--- begin Records to use ---
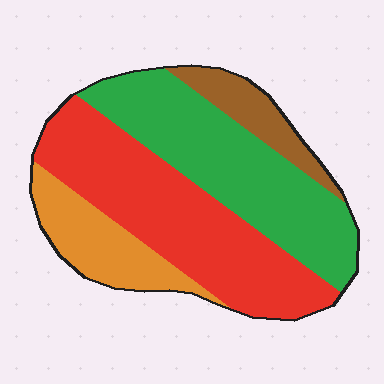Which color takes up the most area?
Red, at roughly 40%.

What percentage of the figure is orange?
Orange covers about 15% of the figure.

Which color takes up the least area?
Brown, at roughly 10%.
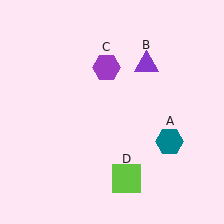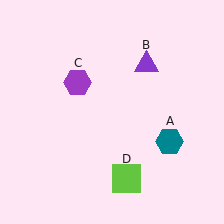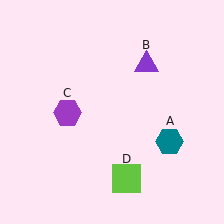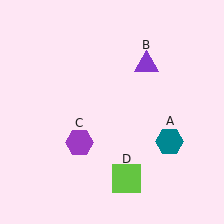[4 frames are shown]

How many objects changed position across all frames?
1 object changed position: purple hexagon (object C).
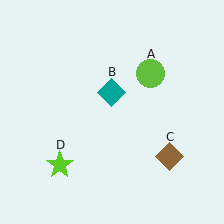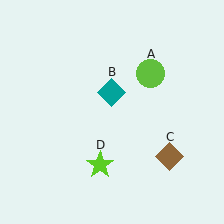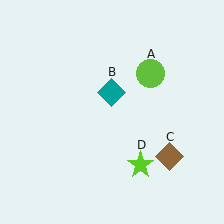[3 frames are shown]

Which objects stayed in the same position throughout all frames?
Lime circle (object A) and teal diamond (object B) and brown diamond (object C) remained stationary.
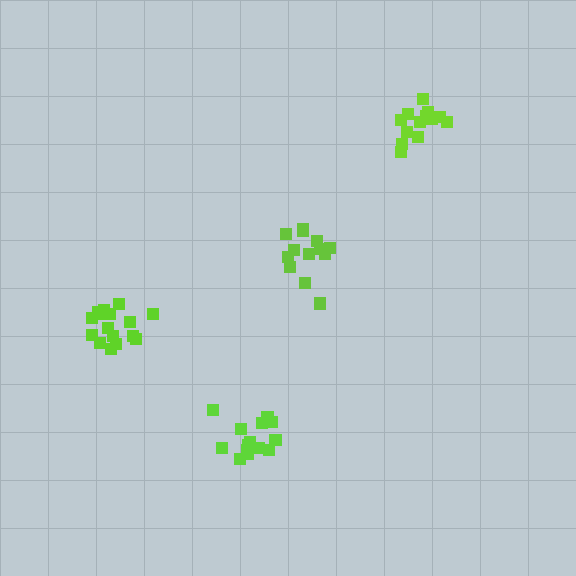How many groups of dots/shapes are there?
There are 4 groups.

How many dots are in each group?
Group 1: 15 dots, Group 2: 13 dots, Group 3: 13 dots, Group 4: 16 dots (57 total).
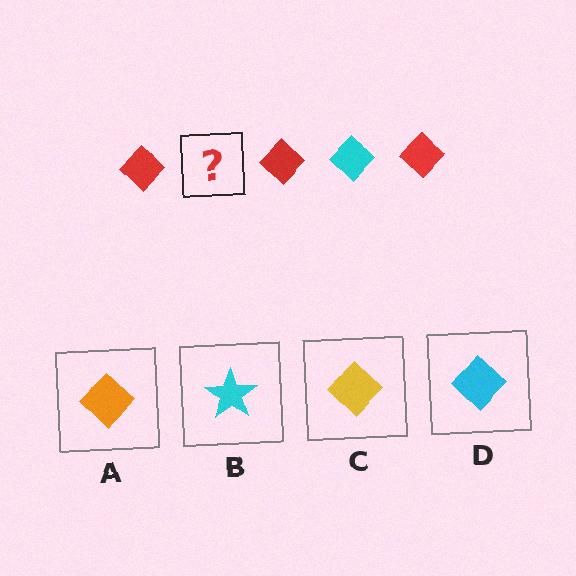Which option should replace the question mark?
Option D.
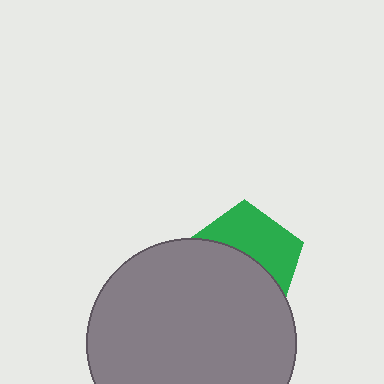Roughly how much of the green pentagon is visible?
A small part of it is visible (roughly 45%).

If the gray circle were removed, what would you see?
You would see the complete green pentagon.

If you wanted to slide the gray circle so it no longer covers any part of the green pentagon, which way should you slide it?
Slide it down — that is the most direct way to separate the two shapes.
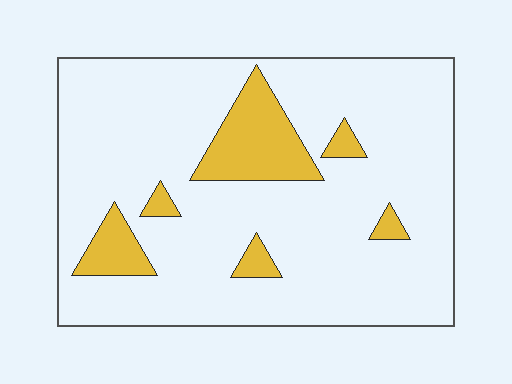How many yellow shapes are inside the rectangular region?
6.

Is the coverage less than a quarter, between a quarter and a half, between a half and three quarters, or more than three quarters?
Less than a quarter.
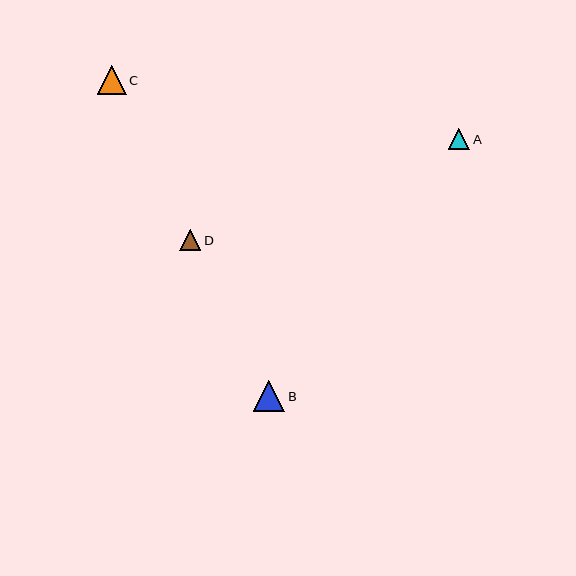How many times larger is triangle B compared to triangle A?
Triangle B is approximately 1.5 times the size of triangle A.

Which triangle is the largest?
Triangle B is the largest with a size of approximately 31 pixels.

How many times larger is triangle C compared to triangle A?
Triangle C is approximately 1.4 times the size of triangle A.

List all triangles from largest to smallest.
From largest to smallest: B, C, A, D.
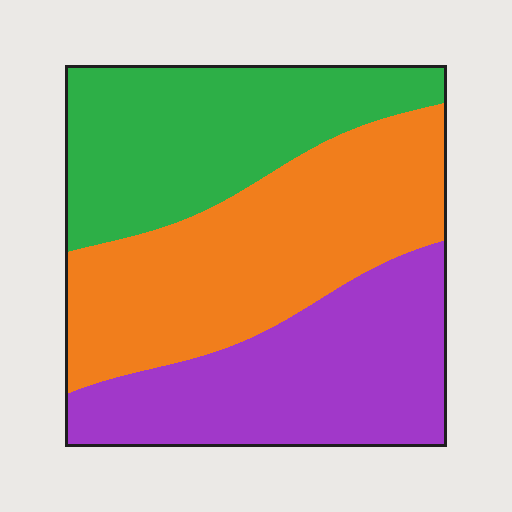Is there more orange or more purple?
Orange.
--- end Records to use ---
- Task details -
Return all the entries word for word, but omit any pictures they contain.

- Answer -
Which color takes up the most area?
Red, at roughly 40%.

What percentage of the figure is orange?
Orange covers about 15% of the figure.

Which color takes up the least area?
Brown, at roughly 10%.
[4 frames are shown]

How many objects changed position across all frames?
1 object changed position: purple hexagon (object C).
[3 frames are shown]

Which objects stayed in the same position throughout all frames?
Lime circle (object A) and teal diamond (object B) and brown diamond (object C) remained stationary.
How many groups of dots/shapes are there?
There are 4 groups.

How many dots are in each group?
Group 1: 15 dots, Group 2: 13 dots, Group 3: 13 dots, Group 4: 16 dots (57 total).
Which option should replace the question mark?
Option D.
Roughly how much of the green pentagon is visible?
A small part of it is visible (roughly 45%).

If the gray circle were removed, what would you see?
You would see the complete green pentagon.

If you wanted to slide the gray circle so it no longer covers any part of the green pentagon, which way should you slide it?
Slide it down — that is the most direct way to separate the two shapes.
How many yellow shapes are inside the rectangular region?
6.

Is the coverage less than a quarter, between a quarter and a half, between a half and three quarters, or more than three quarters?
Less than a quarter.
How many times larger is triangle B compared to triangle A?
Triangle B is approximately 1.5 times the size of triangle A.

Which triangle is the largest?
Triangle B is the largest with a size of approximately 31 pixels.

How many times larger is triangle C compared to triangle A?
Triangle C is approximately 1.4 times the size of triangle A.

List all triangles from largest to smallest.
From largest to smallest: B, C, A, D.
Is there more orange or more purple?
Orange.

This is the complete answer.